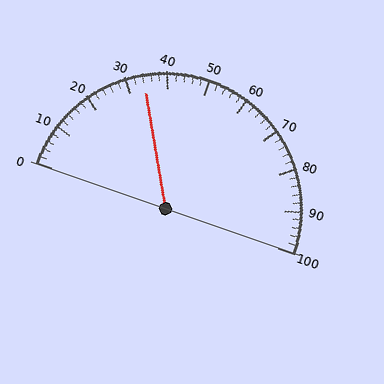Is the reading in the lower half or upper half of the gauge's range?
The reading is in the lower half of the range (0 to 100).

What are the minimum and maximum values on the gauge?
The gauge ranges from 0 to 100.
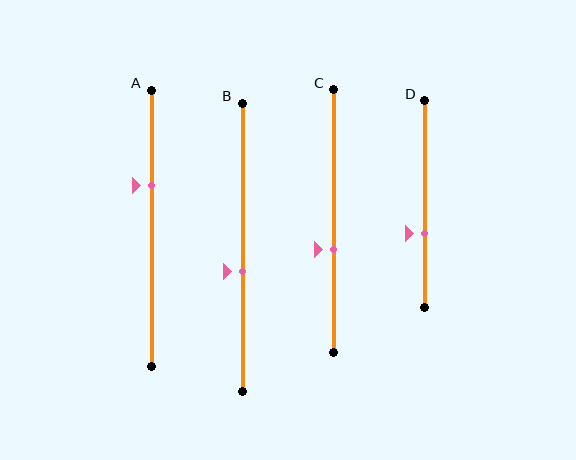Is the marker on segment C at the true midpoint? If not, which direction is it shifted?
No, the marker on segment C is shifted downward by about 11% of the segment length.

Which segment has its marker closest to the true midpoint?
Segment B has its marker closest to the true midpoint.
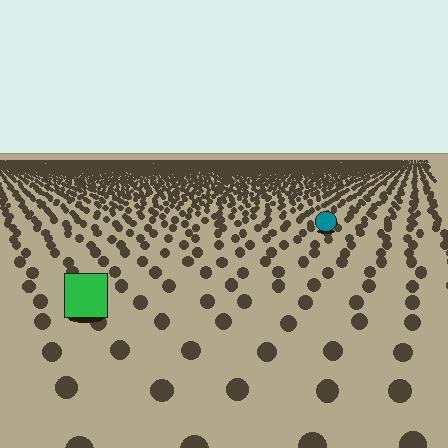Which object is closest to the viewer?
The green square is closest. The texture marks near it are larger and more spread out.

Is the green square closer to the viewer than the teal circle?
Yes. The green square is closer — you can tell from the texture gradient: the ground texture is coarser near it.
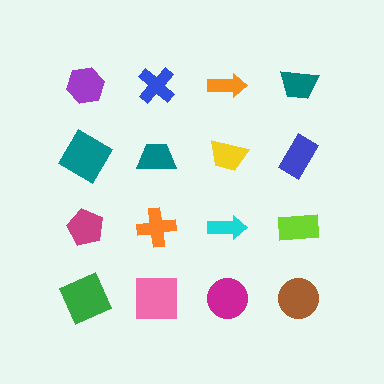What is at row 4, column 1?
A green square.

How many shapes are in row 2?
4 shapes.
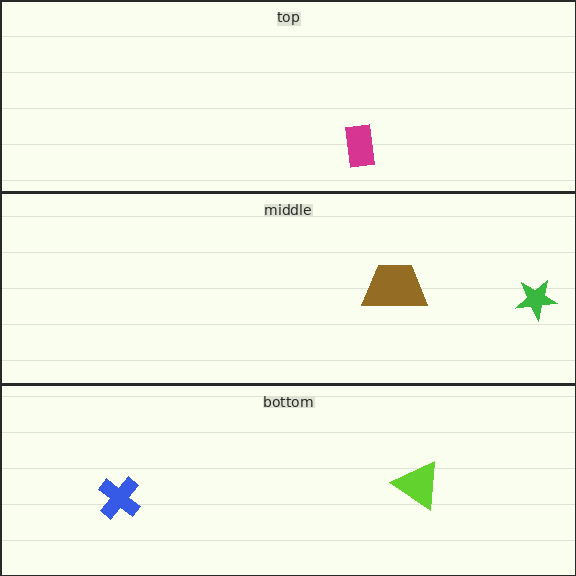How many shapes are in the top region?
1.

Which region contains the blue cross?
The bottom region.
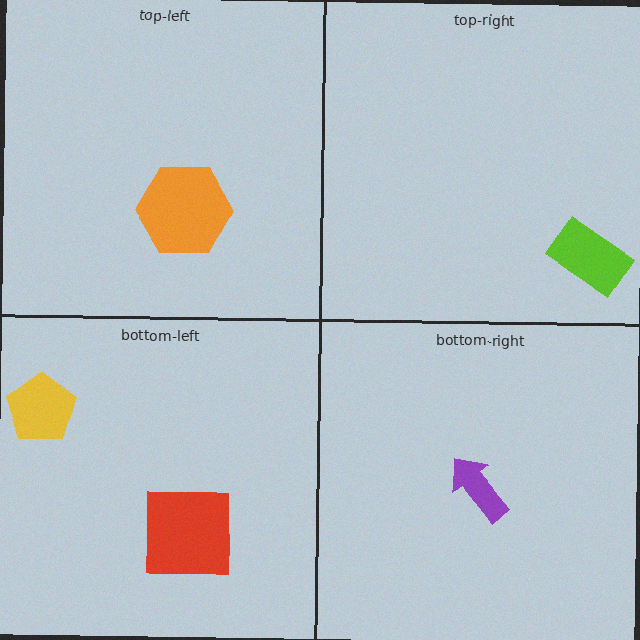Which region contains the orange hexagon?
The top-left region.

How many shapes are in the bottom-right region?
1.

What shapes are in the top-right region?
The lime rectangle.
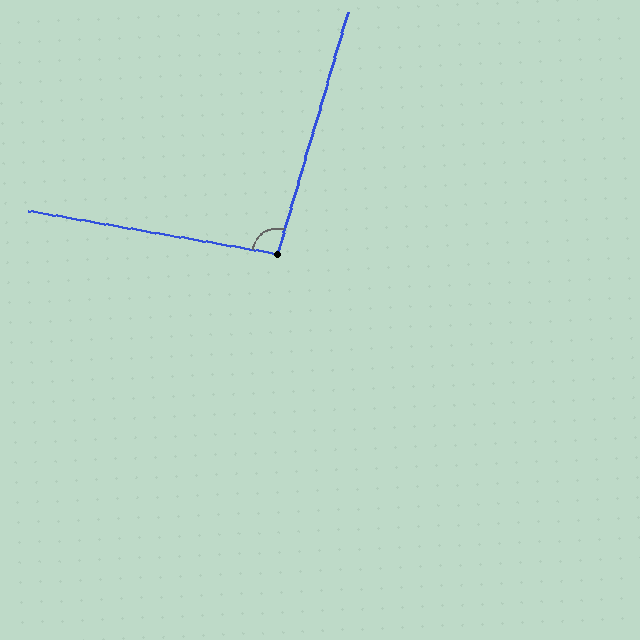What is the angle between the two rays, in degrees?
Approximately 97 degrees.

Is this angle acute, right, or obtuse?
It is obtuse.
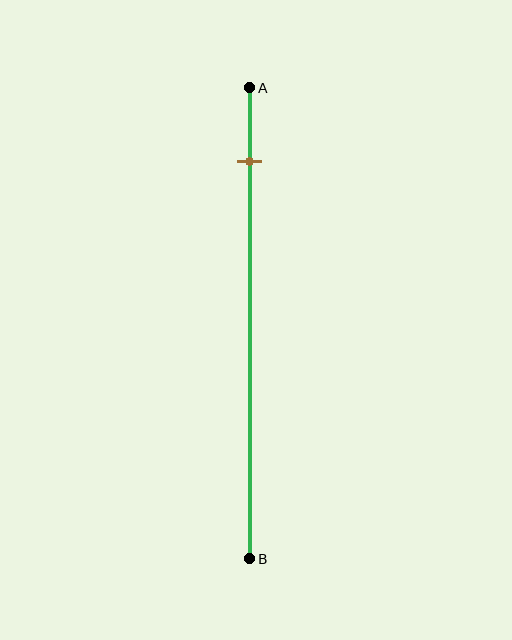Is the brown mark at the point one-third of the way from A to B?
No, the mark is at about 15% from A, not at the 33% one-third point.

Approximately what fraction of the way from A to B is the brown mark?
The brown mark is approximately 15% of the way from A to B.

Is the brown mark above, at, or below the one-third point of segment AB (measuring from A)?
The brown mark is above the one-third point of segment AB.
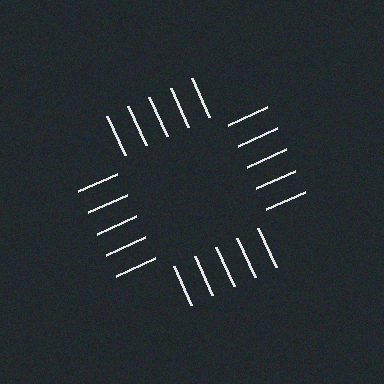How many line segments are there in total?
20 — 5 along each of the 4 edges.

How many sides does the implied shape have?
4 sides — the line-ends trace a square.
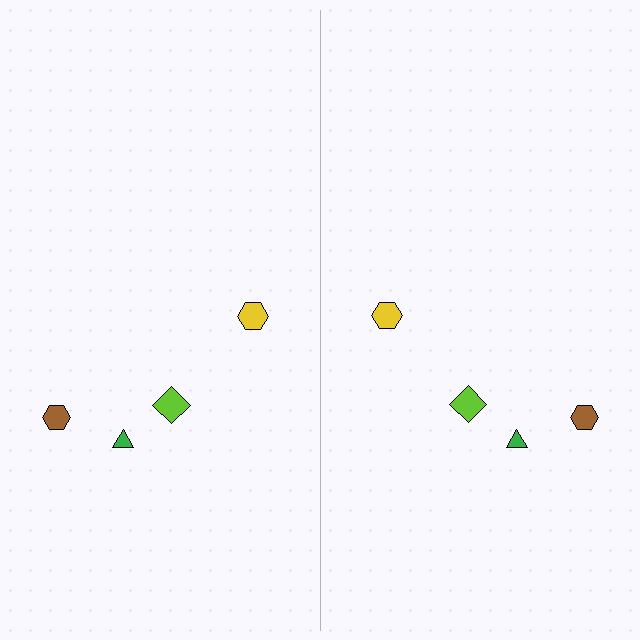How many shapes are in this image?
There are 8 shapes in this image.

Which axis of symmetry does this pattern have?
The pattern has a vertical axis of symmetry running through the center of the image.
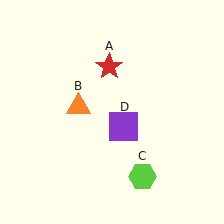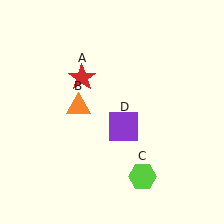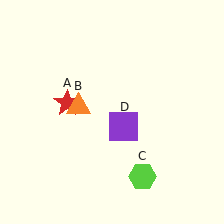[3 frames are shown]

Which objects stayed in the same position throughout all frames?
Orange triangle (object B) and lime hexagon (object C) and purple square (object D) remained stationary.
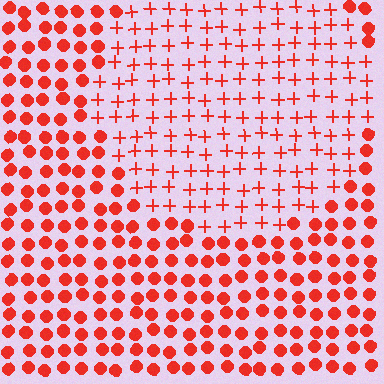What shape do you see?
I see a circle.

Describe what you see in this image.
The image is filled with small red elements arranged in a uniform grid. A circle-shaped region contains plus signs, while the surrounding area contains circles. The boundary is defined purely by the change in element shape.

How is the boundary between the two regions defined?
********
Exercise: Quote the preceding listing precisely and completely, omitting its images.

Output for this task:
Is the reading in the lower half or upper half of the gauge's range?
The reading is in the lower half of the range (0 to 100).

What are the minimum and maximum values on the gauge?
The gauge ranges from 0 to 100.
Is the marker on segment C at the true midpoint? If not, which direction is it shifted?
No, the marker on segment C is shifted downward by about 11% of the segment length.

Which segment has its marker closest to the true midpoint?
Segment B has its marker closest to the true midpoint.
Which object is closest to the viewer?
The green square is closest. The texture marks near it are larger and more spread out.

Is the green square closer to the viewer than the teal circle?
Yes. The green square is closer — you can tell from the texture gradient: the ground texture is coarser near it.
What is at row 4, column 1?
A green square.

How many shapes are in row 2?
4 shapes.
How many shapes are in the top region?
1.

Which region contains the blue cross?
The bottom region.
Which region contains the orange hexagon?
The top-left region.

How many shapes are in the bottom-right region?
1.

What shapes are in the top-right region?
The lime rectangle.
What is the angle between the two rays, in degrees?
Approximately 97 degrees.

Is this angle acute, right, or obtuse?
It is obtuse.
Is the brown mark at the point one-third of the way from A to B?
No, the mark is at about 15% from A, not at the 33% one-third point.

Approximately what fraction of the way from A to B is the brown mark?
The brown mark is approximately 15% of the way from A to B.

Is the brown mark above, at, or below the one-third point of segment AB (measuring from A)?
The brown mark is above the one-third point of segment AB.
How many line segments are there in total?
20 — 5 along each of the 4 edges.

How many sides does the implied shape have?
4 sides — the line-ends trace a square.
How many shapes are in this image?
There are 8 shapes in this image.

Which axis of symmetry does this pattern have?
The pattern has a vertical axis of symmetry running through the center of the image.
[3 frames are shown]

Which objects stayed in the same position throughout all frames?
Orange triangle (object B) and lime hexagon (object C) and purple square (object D) remained stationary.
What shape do you see?
I see a circle.

Describe what you see in this image.
The image is filled with small red elements arranged in a uniform grid. A circle-shaped region contains plus signs, while the surrounding area contains circles. The boundary is defined purely by the change in element shape.

How is the boundary between the two regions defined?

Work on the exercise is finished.